Write out exactly the lines of the entries below from the one holding "Where is the center of the teal hexagon?" to the one holding "How many objects are in the image?", inclusive, and leave out all other lines.

-- START OF Extracted records --

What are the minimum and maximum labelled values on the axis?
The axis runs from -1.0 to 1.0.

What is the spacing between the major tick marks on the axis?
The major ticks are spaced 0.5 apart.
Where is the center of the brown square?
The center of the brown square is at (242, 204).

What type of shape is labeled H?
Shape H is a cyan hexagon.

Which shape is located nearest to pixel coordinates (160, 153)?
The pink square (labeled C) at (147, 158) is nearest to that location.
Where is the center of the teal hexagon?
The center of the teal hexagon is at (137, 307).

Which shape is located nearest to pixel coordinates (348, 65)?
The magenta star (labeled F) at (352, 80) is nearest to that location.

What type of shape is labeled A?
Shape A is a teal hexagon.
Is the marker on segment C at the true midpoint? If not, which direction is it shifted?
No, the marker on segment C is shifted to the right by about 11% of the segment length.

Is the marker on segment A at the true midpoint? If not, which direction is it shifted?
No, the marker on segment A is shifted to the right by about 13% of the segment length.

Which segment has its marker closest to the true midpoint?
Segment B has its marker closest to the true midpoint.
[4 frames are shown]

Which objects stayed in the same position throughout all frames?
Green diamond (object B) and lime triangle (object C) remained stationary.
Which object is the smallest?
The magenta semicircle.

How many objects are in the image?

-- END OF Extracted records --
-- START OF Extracted records --

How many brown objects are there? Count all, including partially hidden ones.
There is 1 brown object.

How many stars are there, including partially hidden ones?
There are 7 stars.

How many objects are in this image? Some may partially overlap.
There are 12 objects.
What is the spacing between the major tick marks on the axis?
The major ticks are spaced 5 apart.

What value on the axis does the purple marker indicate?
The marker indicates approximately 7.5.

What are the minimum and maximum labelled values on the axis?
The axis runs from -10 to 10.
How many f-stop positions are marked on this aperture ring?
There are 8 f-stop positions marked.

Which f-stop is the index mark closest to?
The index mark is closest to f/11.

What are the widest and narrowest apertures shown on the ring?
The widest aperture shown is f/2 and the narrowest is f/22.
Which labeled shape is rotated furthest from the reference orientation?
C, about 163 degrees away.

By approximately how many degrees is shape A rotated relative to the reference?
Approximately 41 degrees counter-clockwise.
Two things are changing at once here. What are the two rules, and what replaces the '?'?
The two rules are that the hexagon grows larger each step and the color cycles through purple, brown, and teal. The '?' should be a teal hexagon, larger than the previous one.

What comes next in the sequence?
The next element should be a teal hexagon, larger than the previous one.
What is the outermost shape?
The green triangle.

-- END OF Extracted records --

### [Solved exercise]
Where is the center of the teal hexagon?
The center of the teal hexagon is at (137, 307).

Which shape is located nearest to pixel coordinates (348, 65)?
The magenta star (labeled F) at (352, 80) is nearest to that location.

What type of shape is labeled A?
Shape A is a teal hexagon.
Is the marker on segment C at the true midpoint? If not, which direction is it shifted?
No, the marker on segment C is shifted to the right by about 11% of the segment length.

Is the marker on segment A at the true midpoint? If not, which direction is it shifted?
No, the marker on segment A is shifted to the right by about 13% of the segment length.

Which segment has its marker closest to the true midpoint?
Segment B has its marker closest to the true midpoint.
[4 frames are shown]

Which objects stayed in the same position throughout all frames?
Green diamond (object B) and lime triangle (object C) remained stationary.
Which object is the smallest?
The magenta semicircle.

How many objects are in the image?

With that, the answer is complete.